◆ **WHAT YOU WILL DO**
Would you repeat the lines from the one with "Is the reading" through the final line, both included, and nothing else? No pictures belong in the copy.

(Stored records)
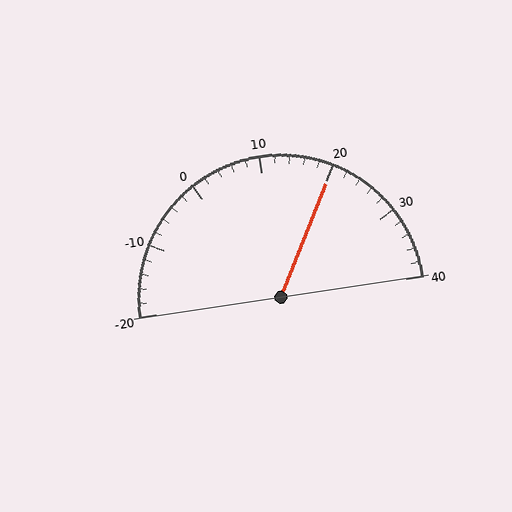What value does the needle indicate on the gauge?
The needle indicates approximately 20.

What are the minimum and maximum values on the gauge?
The gauge ranges from -20 to 40.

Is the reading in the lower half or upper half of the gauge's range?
The reading is in the upper half of the range (-20 to 40).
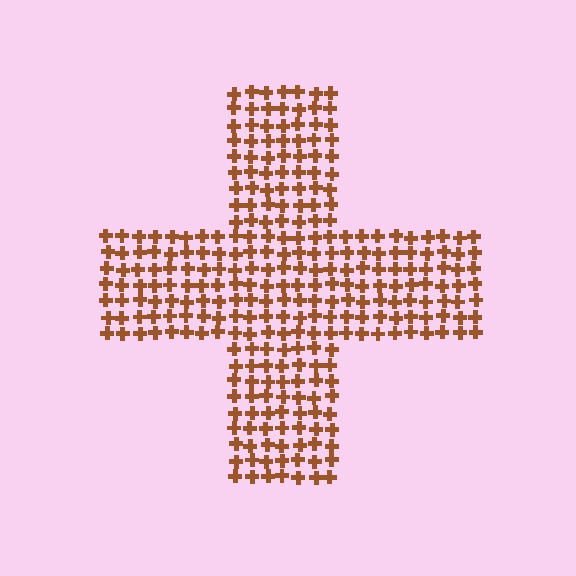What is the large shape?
The large shape is a cross.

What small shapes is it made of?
It is made of small crosses.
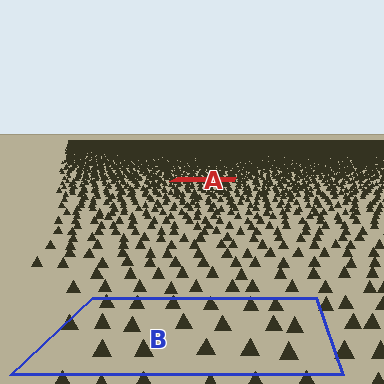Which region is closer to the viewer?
Region B is closer. The texture elements there are larger and more spread out.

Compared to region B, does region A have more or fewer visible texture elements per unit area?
Region A has more texture elements per unit area — they are packed more densely because it is farther away.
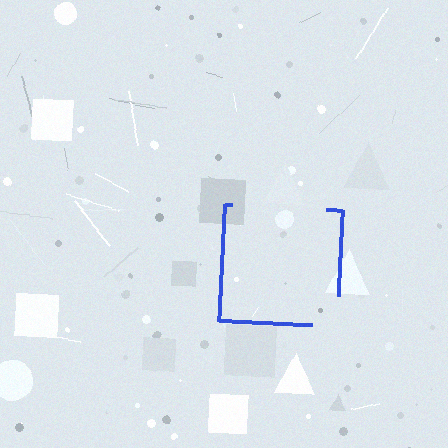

◆ **THE RESPONSE**
Is the reading in the lower half or upper half of the gauge's range?
The reading is in the upper half of the range (-20 to 40).
What is the large shape?
The large shape is a cross.

What small shapes is it made of?
It is made of small crosses.
Which region is closer to the viewer?
Region B is closer. The texture elements there are larger and more spread out.

Compared to region B, does region A have more or fewer visible texture elements per unit area?
Region A has more texture elements per unit area — they are packed more densely because it is farther away.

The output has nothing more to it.